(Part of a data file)
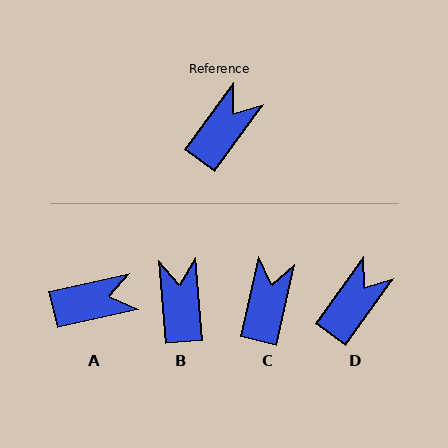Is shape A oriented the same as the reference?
No, it is off by about 41 degrees.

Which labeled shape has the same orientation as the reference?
D.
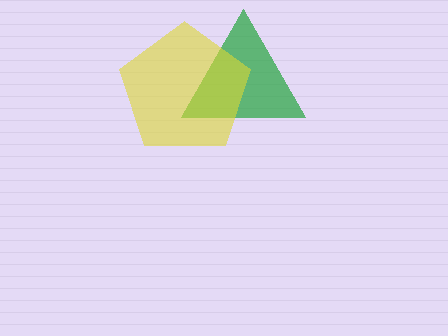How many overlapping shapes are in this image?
There are 2 overlapping shapes in the image.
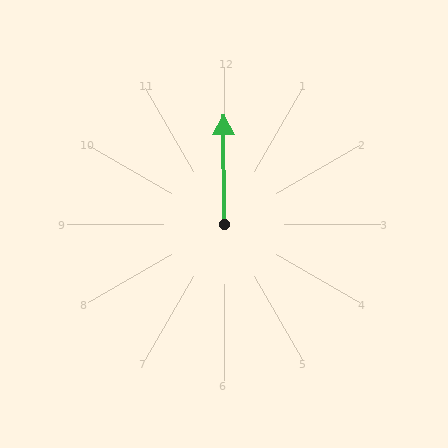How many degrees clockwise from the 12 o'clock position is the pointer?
Approximately 360 degrees.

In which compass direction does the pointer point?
North.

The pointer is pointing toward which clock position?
Roughly 12 o'clock.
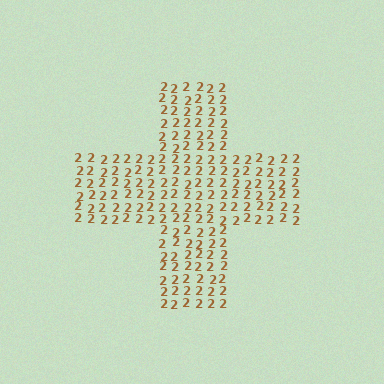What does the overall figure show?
The overall figure shows a cross.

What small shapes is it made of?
It is made of small digit 2's.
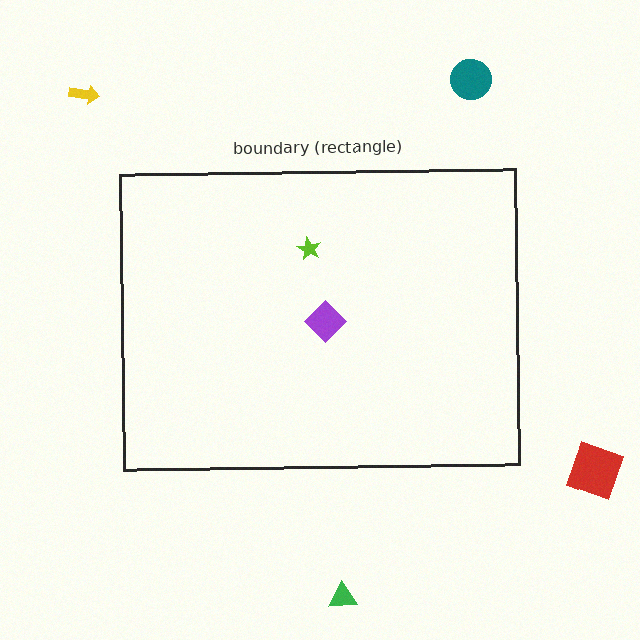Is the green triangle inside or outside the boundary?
Outside.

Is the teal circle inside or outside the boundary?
Outside.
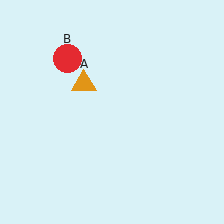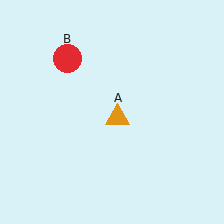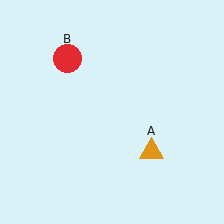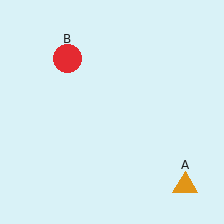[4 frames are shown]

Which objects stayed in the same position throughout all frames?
Red circle (object B) remained stationary.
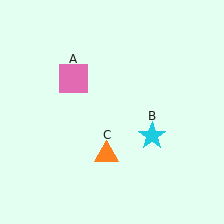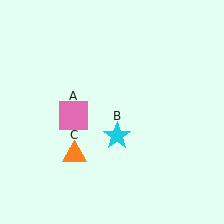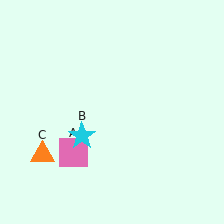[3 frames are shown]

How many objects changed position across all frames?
3 objects changed position: pink square (object A), cyan star (object B), orange triangle (object C).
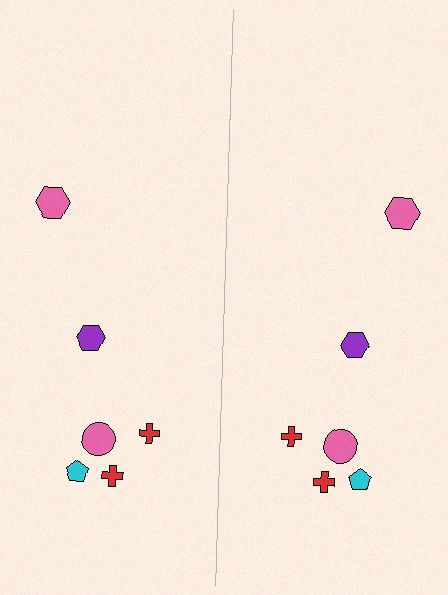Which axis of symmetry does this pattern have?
The pattern has a vertical axis of symmetry running through the center of the image.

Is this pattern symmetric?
Yes, this pattern has bilateral (reflection) symmetry.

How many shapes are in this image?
There are 12 shapes in this image.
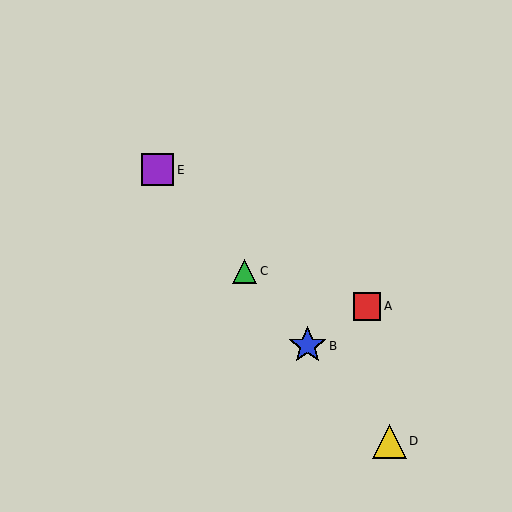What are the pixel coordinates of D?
Object D is at (389, 441).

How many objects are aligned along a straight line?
4 objects (B, C, D, E) are aligned along a straight line.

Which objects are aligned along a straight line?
Objects B, C, D, E are aligned along a straight line.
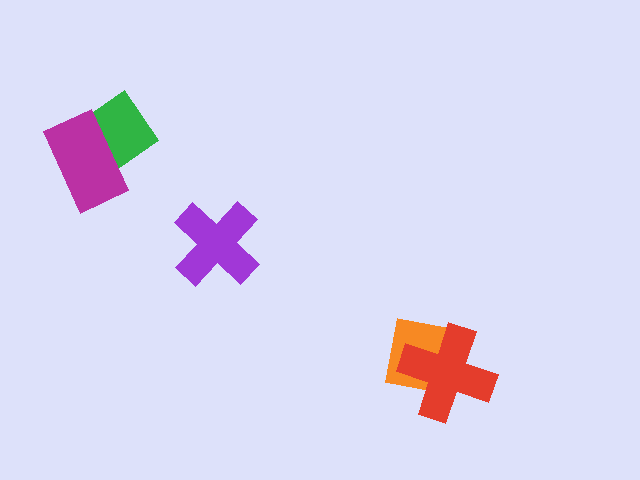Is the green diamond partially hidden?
Yes, it is partially covered by another shape.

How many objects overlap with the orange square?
1 object overlaps with the orange square.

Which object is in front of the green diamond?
The magenta rectangle is in front of the green diamond.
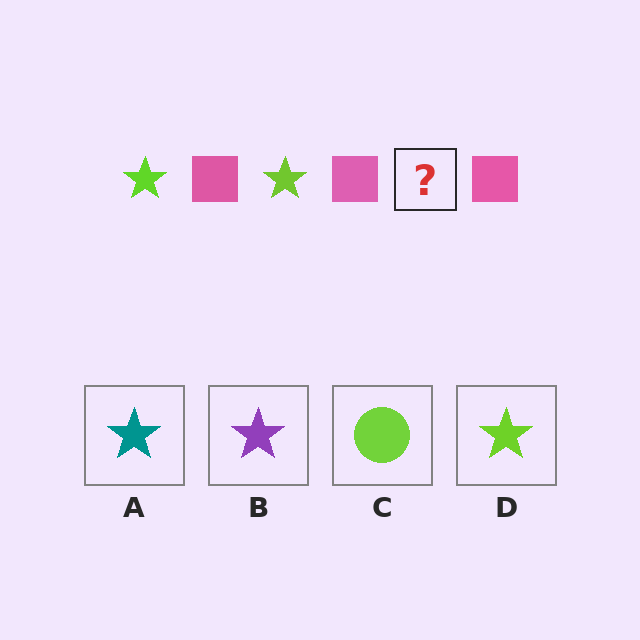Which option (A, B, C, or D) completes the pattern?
D.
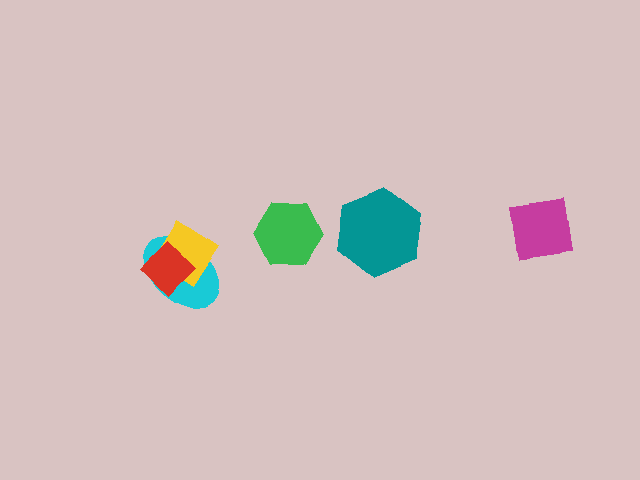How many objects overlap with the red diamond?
2 objects overlap with the red diamond.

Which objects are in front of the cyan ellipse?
2 objects cover part of the cyan ellipse: the yellow diamond and the red diamond.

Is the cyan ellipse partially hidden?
Yes, it is partially covered by another shape.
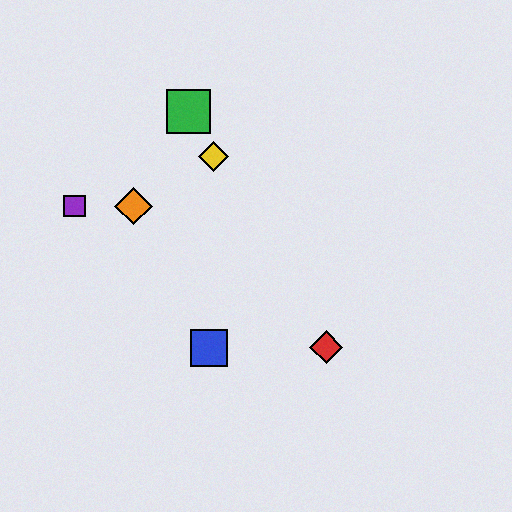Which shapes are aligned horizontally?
The purple square, the orange diamond are aligned horizontally.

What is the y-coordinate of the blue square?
The blue square is at y≈348.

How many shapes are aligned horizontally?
2 shapes (the purple square, the orange diamond) are aligned horizontally.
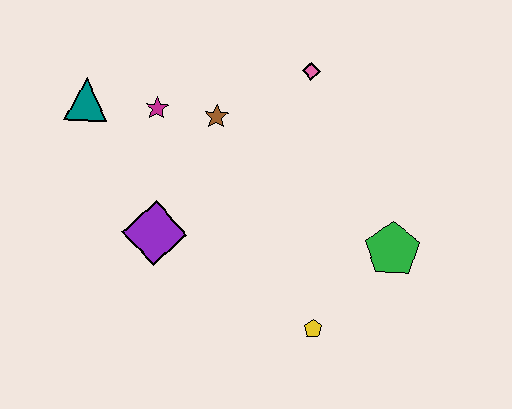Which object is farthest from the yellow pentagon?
The teal triangle is farthest from the yellow pentagon.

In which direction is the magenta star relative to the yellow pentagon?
The magenta star is above the yellow pentagon.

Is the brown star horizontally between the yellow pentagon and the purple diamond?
Yes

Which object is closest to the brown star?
The magenta star is closest to the brown star.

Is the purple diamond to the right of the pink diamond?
No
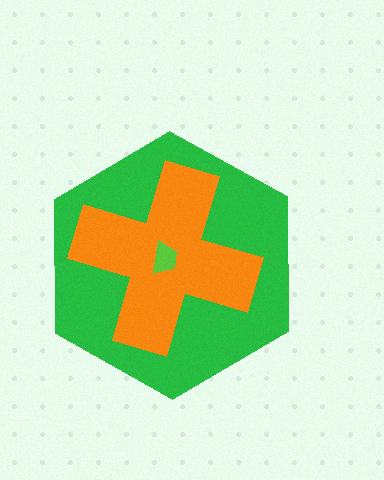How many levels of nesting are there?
3.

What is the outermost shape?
The green hexagon.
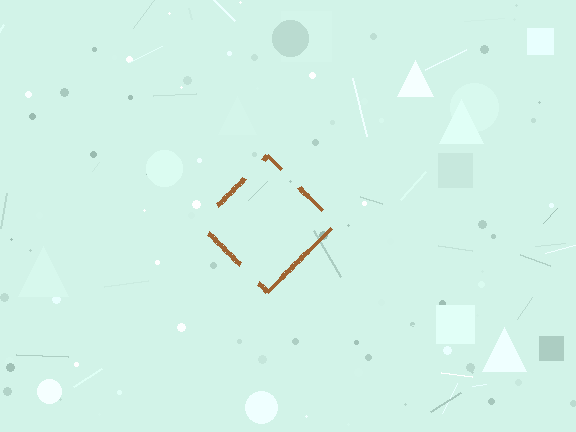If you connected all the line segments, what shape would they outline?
They would outline a diamond.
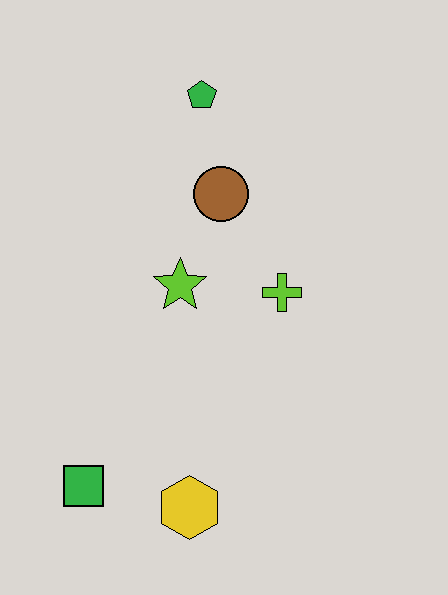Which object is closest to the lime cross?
The lime star is closest to the lime cross.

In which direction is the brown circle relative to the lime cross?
The brown circle is above the lime cross.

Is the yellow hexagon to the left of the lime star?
No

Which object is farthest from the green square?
The green pentagon is farthest from the green square.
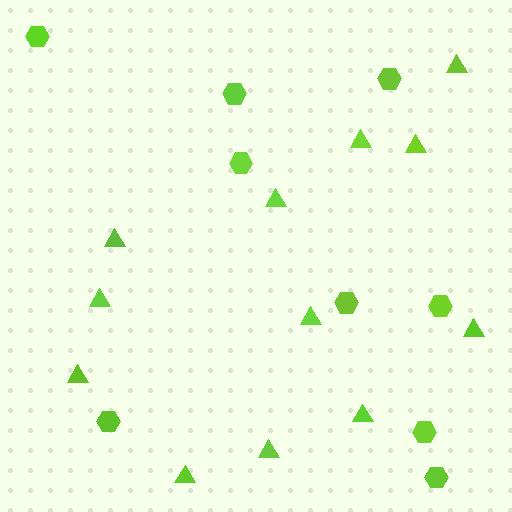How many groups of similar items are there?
There are 2 groups: one group of triangles (12) and one group of hexagons (9).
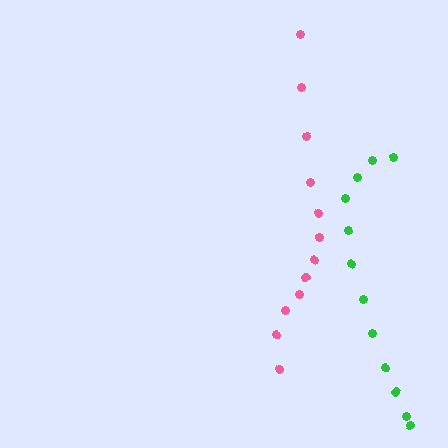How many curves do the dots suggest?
There are 2 distinct paths.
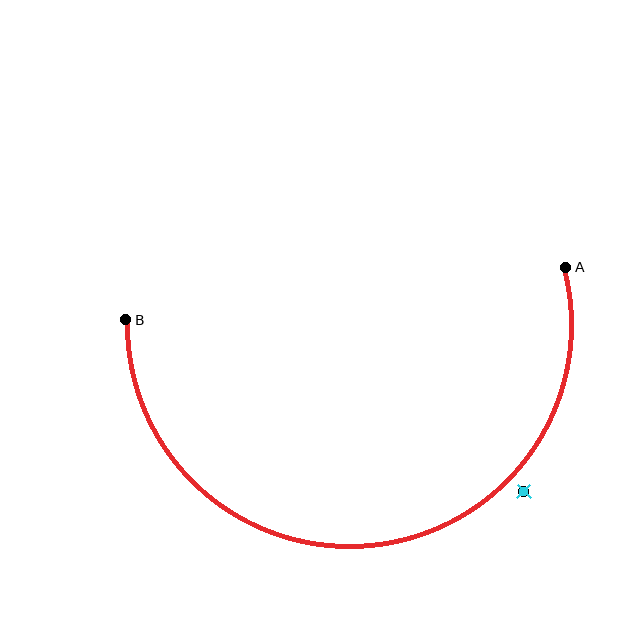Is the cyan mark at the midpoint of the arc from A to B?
No — the cyan mark does not lie on the arc at all. It sits slightly outside the curve.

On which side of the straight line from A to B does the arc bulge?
The arc bulges below the straight line connecting A and B.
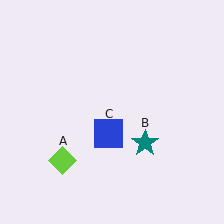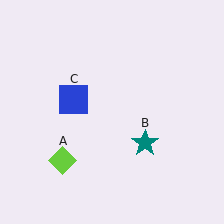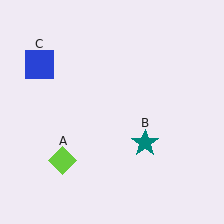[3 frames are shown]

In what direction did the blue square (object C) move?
The blue square (object C) moved up and to the left.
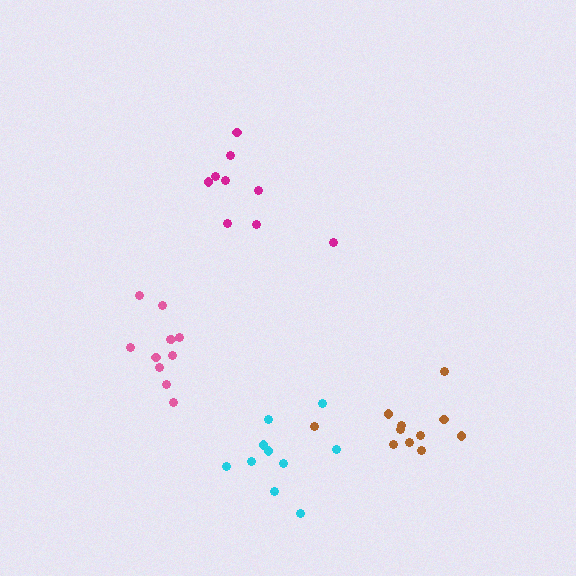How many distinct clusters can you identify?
There are 4 distinct clusters.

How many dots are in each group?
Group 1: 11 dots, Group 2: 9 dots, Group 3: 11 dots, Group 4: 10 dots (41 total).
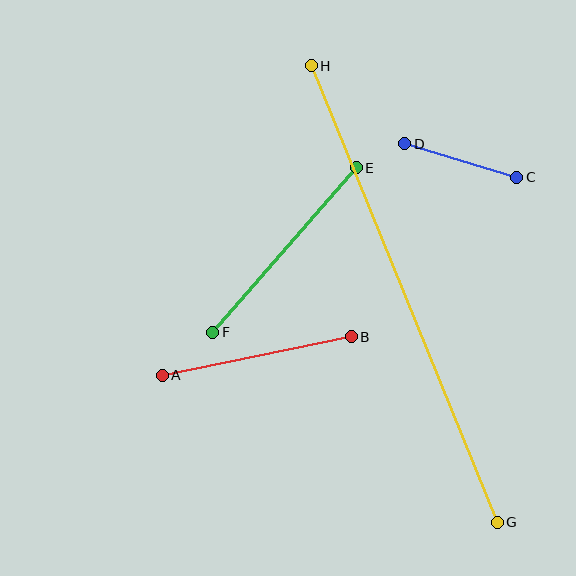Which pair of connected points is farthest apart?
Points G and H are farthest apart.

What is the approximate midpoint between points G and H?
The midpoint is at approximately (404, 294) pixels.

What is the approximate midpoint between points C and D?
The midpoint is at approximately (461, 160) pixels.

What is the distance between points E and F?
The distance is approximately 218 pixels.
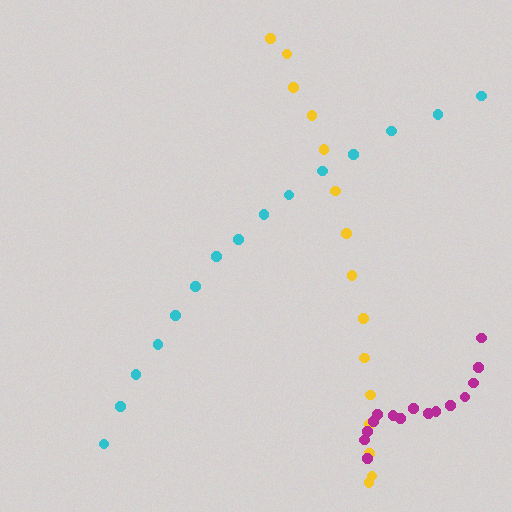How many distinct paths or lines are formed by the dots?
There are 3 distinct paths.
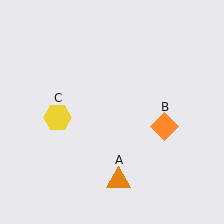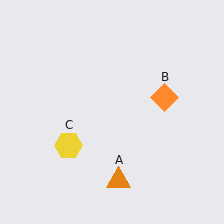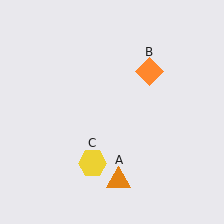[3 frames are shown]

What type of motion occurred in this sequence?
The orange diamond (object B), yellow hexagon (object C) rotated counterclockwise around the center of the scene.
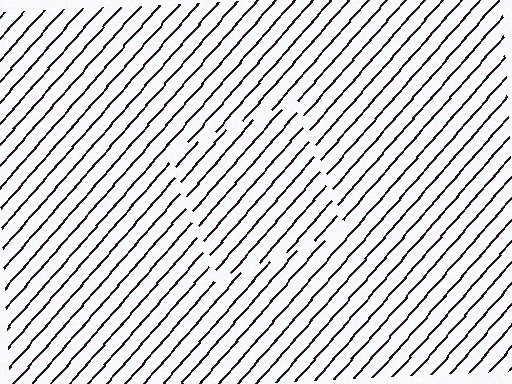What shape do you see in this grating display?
An illusory square. The interior of the shape contains the same grating, shifted by half a period — the contour is defined by the phase discontinuity where line-ends from the inner and outer gratings abut.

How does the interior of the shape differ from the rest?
The interior of the shape contains the same grating, shifted by half a period — the contour is defined by the phase discontinuity where line-ends from the inner and outer gratings abut.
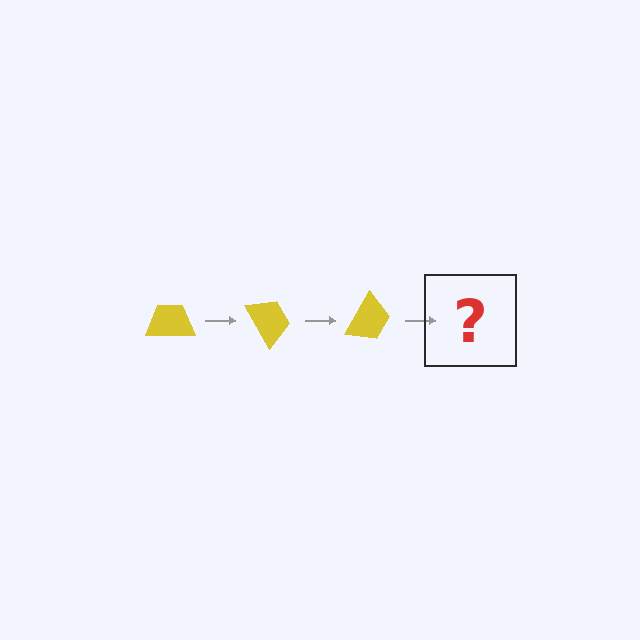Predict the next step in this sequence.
The next step is a yellow trapezoid rotated 180 degrees clockwise.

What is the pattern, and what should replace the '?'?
The pattern is that the trapezoid rotates 60 degrees clockwise each step. The '?' should be a yellow trapezoid rotated 180 degrees clockwise.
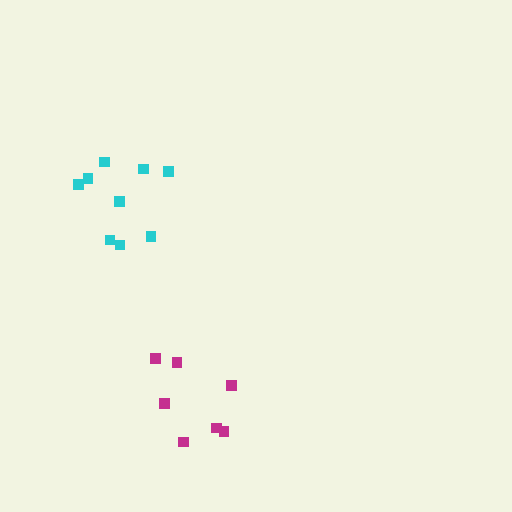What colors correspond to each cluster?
The clusters are colored: cyan, magenta.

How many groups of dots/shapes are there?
There are 2 groups.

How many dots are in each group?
Group 1: 9 dots, Group 2: 7 dots (16 total).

**Stated task**
Leave out the pictures and transcribe the entries above exactly.

**Answer to this problem**
Is shape A oriented the same as the reference?
No, it is off by about 41 degrees.

Which labeled shape has the same orientation as the reference?
D.
How many overlapping shapes are in this image?
There are 2 overlapping shapes in the image.
How many degrees clockwise from the 12 o'clock position is the pointer?
Approximately 360 degrees.

In which compass direction does the pointer point?
North.

The pointer is pointing toward which clock position?
Roughly 12 o'clock.
What does the overall figure show?
The overall figure shows a cross.

What small shapes is it made of?
It is made of small digit 2's.
Is the green triangle inside or outside the boundary?
Outside.

Is the teal circle inside or outside the boundary?
Outside.
[4 frames are shown]

Which objects stayed in the same position throughout all frames?
Red circle (object B) remained stationary.
[3 frames are shown]

How many objects changed position across all frames?
3 objects changed position: pink square (object A), cyan star (object B), orange triangle (object C).
Which axis of symmetry does this pattern have?
The pattern has a vertical axis of symmetry running through the center of the image.

Is this pattern symmetric?
Yes, this pattern has bilateral (reflection) symmetry.

How many shapes are in this image?
There are 12 shapes in this image.
What are the pixel coordinates of D?
Object D is at (389, 441).

How many objects are aligned along a straight line?
4 objects (B, C, D, E) are aligned along a straight line.

Which objects are aligned along a straight line?
Objects B, C, D, E are aligned along a straight line.
Is the green diamond partially hidden?
Yes, it is partially covered by another shape.

How many objects overlap with the orange square?
1 object overlaps with the orange square.

Which object is in front of the green diamond?
The magenta rectangle is in front of the green diamond.
Which option (A, B, C, or D) completes the pattern?
D.
How many objects overlap with the red diamond?
2 objects overlap with the red diamond.

Which objects are in front of the cyan ellipse?
2 objects cover part of the cyan ellipse: the yellow diamond and the red diamond.

Is the cyan ellipse partially hidden?
Yes, it is partially covered by another shape.
Which shapes are aligned horizontally?
The purple square, the orange diamond are aligned horizontally.

What is the y-coordinate of the blue square?
The blue square is at y≈348.

How many shapes are aligned horizontally?
2 shapes (the purple square, the orange diamond) are aligned horizontally.
Which object is farthest from the yellow pentagon?
The teal triangle is farthest from the yellow pentagon.

In which direction is the magenta star relative to the yellow pentagon?
The magenta star is above the yellow pentagon.

Is the brown star horizontally between the yellow pentagon and the purple diamond?
Yes

Which object is closest to the brown star?
The magenta star is closest to the brown star.

Is the purple diamond to the right of the pink diamond?
No
How many levels of nesting are there?
3.

What is the outermost shape?
The green hexagon.
If you connected all the line segments, what shape would they outline?
They would outline a diamond.
Which object is closest to the lime cross?
The lime star is closest to the lime cross.

In which direction is the brown circle relative to the lime cross?
The brown circle is above the lime cross.

Is the yellow hexagon to the left of the lime star?
No

Which object is farthest from the green square?
The green pentagon is farthest from the green square.
How many groups of similar items are there?
There are 2 groups: one group of triangles (12) and one group of hexagons (9).
How many curves do the dots suggest?
There are 2 distinct paths.
Is the cyan mark at the midpoint of the arc from A to B?
No — the cyan mark does not lie on the arc at all. It sits slightly outside the curve.

On which side of the straight line from A to B does the arc bulge?
The arc bulges below the straight line connecting A and B.
[3 frames are shown]

In what direction did the blue square (object C) move?
The blue square (object C) moved up and to the left.
How many distinct clusters can you identify?
There are 4 distinct clusters.

How many dots are in each group?
Group 1: 11 dots, Group 2: 9 dots, Group 3: 11 dots, Group 4: 10 dots (41 total).
Which pair of connected points is farthest apart?
Points G and H are farthest apart.

What is the approximate midpoint between points G and H?
The midpoint is at approximately (404, 294) pixels.

What is the approximate midpoint between points C and D?
The midpoint is at approximately (461, 160) pixels.

What is the distance between points E and F?
The distance is approximately 218 pixels.
How many distinct paths or lines are formed by the dots?
There are 3 distinct paths.
[3 frames are shown]

What type of motion occurred in this sequence?
The orange diamond (object B), yellow hexagon (object C) rotated counterclockwise around the center of the scene.
What shape do you see in this grating display?
An illusory square. The interior of the shape contains the same grating, shifted by half a period — the contour is defined by the phase discontinuity where line-ends from the inner and outer gratings abut.

How does the interior of the shape differ from the rest?
The interior of the shape contains the same grating, shifted by half a period — the contour is defined by the phase discontinuity where line-ends from the inner and outer gratings abut.
Predict the next step in this sequence.
The next step is a yellow trapezoid rotated 180 degrees clockwise.

What is the pattern, and what should replace the '?'?
The pattern is that the trapezoid rotates 60 degrees clockwise each step. The '?' should be a yellow trapezoid rotated 180 degrees clockwise.
What colors correspond to each cluster?
The clusters are colored: cyan, magenta.

How many groups of dots/shapes are there?
There are 2 groups.

How many dots are in each group?
Group 1: 9 dots, Group 2: 7 dots (16 total).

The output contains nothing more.